━━━━━ SUPPLIED RECORDS ━━━━━

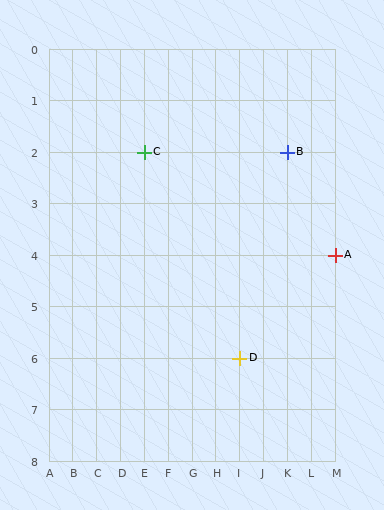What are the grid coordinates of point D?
Point D is at grid coordinates (I, 6).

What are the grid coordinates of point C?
Point C is at grid coordinates (E, 2).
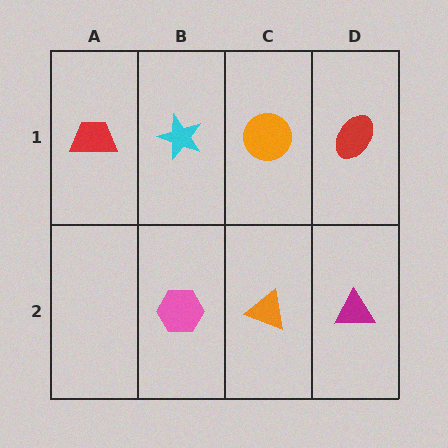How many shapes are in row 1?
4 shapes.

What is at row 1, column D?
A red ellipse.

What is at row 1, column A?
A red trapezoid.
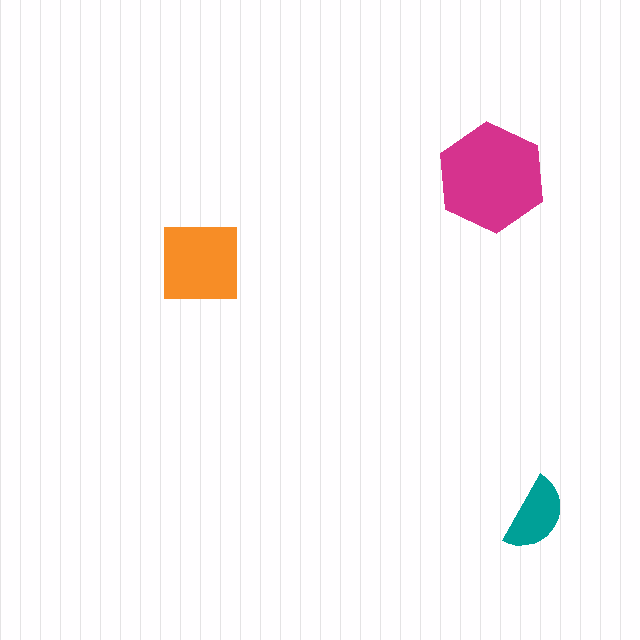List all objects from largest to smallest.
The magenta hexagon, the orange square, the teal semicircle.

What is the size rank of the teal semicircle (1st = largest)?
3rd.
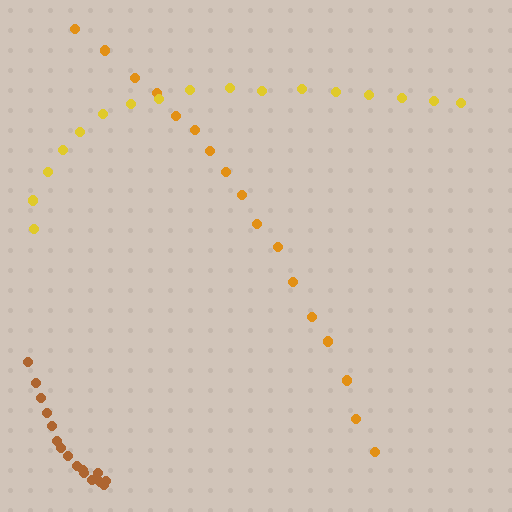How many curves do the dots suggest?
There are 3 distinct paths.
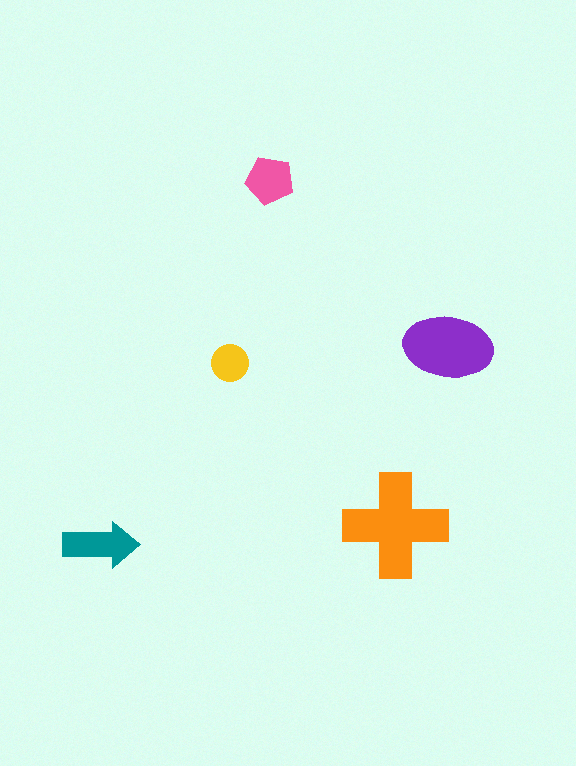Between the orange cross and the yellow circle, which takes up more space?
The orange cross.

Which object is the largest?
The orange cross.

━━━━━

REQUIRED TASK: Your task is to copy word for word the lines from the line containing "What is the" to the end of the listing, both included, and to drop any pictures.

WORKED SOLUTION:
What is the size rank of the teal semicircle (1st = largest)?
3rd.
How many curves do the dots suggest?
There are 3 distinct paths.
Between the orange cross and the yellow circle, which takes up more space?
The orange cross.

Which object is the largest?
The orange cross.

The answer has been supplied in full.